→ **Source material**

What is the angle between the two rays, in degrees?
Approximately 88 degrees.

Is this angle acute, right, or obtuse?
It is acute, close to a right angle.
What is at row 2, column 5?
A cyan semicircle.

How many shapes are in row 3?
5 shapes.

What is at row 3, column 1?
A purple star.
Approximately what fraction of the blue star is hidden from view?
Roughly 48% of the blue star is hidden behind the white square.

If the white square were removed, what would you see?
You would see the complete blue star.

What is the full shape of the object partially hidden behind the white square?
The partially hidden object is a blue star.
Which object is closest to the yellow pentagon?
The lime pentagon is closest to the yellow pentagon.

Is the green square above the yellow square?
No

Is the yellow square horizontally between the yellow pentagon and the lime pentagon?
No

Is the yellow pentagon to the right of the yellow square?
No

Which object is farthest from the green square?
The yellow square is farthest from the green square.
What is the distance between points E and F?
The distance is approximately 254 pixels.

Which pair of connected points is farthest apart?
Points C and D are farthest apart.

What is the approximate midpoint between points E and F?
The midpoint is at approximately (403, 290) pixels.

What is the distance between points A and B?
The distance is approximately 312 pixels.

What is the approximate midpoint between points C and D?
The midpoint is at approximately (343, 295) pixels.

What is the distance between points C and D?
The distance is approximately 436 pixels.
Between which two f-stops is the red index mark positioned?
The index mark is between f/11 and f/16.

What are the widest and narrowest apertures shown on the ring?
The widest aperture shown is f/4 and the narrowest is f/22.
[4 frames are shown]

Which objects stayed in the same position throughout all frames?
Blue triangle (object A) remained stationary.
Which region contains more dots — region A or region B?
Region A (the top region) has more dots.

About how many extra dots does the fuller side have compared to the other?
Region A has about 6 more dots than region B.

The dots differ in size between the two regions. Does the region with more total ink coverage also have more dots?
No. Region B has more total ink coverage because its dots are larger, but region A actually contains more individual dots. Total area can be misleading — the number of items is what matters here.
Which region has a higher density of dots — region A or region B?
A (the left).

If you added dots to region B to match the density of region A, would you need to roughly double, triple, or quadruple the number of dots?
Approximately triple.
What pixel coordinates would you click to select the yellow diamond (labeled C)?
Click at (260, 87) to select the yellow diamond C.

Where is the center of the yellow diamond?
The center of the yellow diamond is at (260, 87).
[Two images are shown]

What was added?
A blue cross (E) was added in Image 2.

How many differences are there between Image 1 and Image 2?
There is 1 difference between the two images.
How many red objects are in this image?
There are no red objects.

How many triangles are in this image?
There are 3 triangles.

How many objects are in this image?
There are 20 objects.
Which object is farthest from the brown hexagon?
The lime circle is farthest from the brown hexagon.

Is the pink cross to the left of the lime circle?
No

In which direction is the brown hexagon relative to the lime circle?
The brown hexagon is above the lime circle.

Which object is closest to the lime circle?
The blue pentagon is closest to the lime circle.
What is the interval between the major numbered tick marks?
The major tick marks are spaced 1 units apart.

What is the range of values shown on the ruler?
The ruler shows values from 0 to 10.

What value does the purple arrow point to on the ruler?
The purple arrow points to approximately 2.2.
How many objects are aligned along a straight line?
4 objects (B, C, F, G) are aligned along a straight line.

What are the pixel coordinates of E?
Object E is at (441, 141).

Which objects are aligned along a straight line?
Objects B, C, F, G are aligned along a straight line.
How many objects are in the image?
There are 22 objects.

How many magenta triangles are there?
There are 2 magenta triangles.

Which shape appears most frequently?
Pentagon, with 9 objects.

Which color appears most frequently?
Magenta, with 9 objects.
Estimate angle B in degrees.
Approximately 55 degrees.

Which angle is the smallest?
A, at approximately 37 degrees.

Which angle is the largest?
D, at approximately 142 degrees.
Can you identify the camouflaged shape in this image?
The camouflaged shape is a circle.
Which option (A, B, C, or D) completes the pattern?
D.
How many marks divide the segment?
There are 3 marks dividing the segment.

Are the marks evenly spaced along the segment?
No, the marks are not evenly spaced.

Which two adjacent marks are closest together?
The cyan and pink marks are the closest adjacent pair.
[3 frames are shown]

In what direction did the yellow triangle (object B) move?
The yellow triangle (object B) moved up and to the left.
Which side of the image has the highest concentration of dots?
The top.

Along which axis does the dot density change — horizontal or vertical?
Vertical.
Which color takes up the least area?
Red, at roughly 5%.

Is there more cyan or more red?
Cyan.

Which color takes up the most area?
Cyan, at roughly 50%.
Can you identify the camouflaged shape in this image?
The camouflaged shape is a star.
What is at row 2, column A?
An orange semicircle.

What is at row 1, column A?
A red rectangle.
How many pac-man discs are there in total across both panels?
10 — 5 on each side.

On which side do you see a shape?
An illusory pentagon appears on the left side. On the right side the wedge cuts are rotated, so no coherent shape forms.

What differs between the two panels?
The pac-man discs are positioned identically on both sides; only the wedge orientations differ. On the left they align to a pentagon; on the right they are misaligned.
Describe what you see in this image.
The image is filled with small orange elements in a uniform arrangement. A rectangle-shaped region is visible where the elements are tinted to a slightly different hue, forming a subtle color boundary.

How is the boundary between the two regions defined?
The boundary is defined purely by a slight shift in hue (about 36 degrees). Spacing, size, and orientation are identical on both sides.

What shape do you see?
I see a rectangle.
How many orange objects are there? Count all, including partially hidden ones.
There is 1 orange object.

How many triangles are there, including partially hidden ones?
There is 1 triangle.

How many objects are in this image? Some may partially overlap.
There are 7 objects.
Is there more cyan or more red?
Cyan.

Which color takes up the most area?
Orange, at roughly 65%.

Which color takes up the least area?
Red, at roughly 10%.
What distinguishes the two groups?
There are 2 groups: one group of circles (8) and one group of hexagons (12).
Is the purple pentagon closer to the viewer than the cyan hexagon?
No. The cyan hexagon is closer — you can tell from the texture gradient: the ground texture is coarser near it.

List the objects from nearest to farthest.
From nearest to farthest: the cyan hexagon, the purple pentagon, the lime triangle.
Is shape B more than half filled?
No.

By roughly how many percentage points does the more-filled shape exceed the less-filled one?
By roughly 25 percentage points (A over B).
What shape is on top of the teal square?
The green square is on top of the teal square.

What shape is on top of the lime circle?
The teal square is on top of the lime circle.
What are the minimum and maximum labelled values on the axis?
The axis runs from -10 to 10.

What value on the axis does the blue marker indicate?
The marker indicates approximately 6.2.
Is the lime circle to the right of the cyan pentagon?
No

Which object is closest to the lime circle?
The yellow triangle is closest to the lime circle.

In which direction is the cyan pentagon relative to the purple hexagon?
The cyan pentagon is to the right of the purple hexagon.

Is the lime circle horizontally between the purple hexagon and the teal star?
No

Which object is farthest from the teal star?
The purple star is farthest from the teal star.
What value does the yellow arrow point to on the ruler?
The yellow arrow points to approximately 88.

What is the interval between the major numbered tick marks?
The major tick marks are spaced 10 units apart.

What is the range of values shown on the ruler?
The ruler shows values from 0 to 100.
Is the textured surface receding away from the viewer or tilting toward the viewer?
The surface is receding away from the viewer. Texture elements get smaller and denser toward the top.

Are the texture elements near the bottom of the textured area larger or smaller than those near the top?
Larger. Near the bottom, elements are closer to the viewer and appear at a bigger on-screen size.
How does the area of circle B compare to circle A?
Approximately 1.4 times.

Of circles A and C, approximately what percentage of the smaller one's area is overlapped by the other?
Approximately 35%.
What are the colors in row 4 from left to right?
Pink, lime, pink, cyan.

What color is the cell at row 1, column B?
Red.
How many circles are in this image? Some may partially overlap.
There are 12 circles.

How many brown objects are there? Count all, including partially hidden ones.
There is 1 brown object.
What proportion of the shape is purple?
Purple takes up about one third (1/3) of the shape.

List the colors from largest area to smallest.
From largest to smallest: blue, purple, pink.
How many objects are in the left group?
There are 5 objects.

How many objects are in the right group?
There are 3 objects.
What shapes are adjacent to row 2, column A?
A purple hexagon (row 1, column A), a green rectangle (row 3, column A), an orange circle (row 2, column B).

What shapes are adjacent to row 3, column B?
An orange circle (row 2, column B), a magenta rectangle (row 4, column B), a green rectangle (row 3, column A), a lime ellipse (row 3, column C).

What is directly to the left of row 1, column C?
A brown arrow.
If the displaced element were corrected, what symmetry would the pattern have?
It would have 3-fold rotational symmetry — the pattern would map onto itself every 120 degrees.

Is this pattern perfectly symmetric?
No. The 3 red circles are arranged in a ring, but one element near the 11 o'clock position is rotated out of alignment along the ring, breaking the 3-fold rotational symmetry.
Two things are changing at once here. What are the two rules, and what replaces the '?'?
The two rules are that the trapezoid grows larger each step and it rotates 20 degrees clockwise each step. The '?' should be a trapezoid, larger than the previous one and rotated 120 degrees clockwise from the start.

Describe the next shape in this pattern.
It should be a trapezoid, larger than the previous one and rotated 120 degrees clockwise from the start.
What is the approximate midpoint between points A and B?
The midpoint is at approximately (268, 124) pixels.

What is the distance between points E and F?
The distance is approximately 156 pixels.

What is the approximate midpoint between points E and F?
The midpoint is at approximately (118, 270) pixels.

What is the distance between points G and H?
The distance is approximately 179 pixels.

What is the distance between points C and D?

→ **Short task**
All lines from the line containing "What is directly" through the end of the listing above are to be duplicated exactly; include both ends and nothing further.

→ **Reply to the task**
What is directly to the left of row 1, column C?
A brown arrow.
If the displaced element were corrected, what symmetry would the pattern have?
It would have 3-fold rotational symmetry — the pattern would map onto itself every 120 degrees.

Is this pattern perfectly symmetric?
No. The 3 red circles are arranged in a ring, but one element near the 11 o'clock position is rotated out of alignment along the ring, breaking the 3-fold rotational symmetry.
Two things are changing at once here. What are the two rules, and what replaces the '?'?
The two rules are that the trapezoid grows larger each step and it rotates 20 degrees clockwise each step. The '?' should be a trapezoid, larger than the previous one and rotated 120 degrees clockwise from the start.

Describe the next shape in this pattern.
It should be a trapezoid, larger than the previous one and rotated 120 degrees clockwise from the start.
What is the approximate midpoint between points A and B?
The midpoint is at approximately (268, 124) pixels.

What is the distance between points E and F?
The distance is approximately 156 pixels.

What is the approximate midpoint between points E and F?
The midpoint is at approximately (118, 270) pixels.

What is the distance between points G and H?
The distance is approximately 179 pixels.

What is the distance between points C and D?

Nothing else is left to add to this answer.